Aim of the exercise:
Exclude the pictures, then quote exactly the lines from the one holding "What comes next in the sequence?" through the last line of the records.

[Collection entries]
==================================================
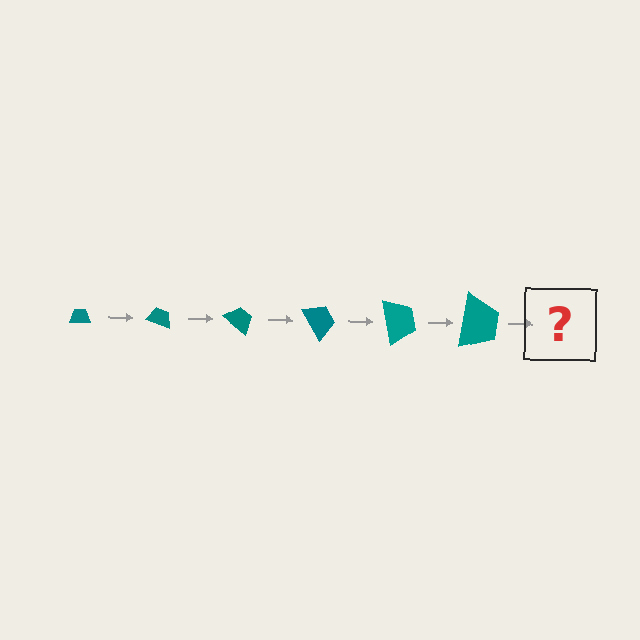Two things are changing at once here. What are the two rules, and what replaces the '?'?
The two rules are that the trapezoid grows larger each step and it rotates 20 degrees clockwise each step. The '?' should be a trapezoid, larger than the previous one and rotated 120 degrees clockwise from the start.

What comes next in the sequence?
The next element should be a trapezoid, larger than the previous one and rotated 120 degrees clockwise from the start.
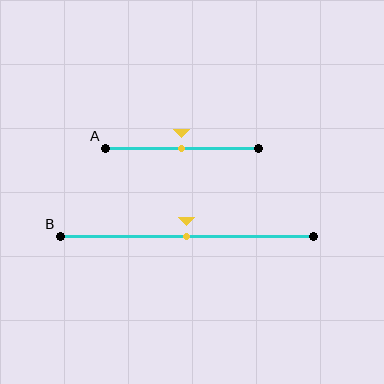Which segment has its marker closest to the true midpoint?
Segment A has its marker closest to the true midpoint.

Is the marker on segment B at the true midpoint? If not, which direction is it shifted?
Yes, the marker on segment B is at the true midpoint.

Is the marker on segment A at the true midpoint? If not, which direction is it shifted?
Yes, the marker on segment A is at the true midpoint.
==================================================
Output of the exercise:
What comes next in the sequence?
The next element should be a trapezoid, larger than the previous one and rotated 120 degrees clockwise from the start.
Which segment has its marker closest to the true midpoint?
Segment A has its marker closest to the true midpoint.

Is the marker on segment B at the true midpoint? If not, which direction is it shifted?
Yes, the marker on segment B is at the true midpoint.

Is the marker on segment A at the true midpoint? If not, which direction is it shifted?
Yes, the marker on segment A is at the true midpoint.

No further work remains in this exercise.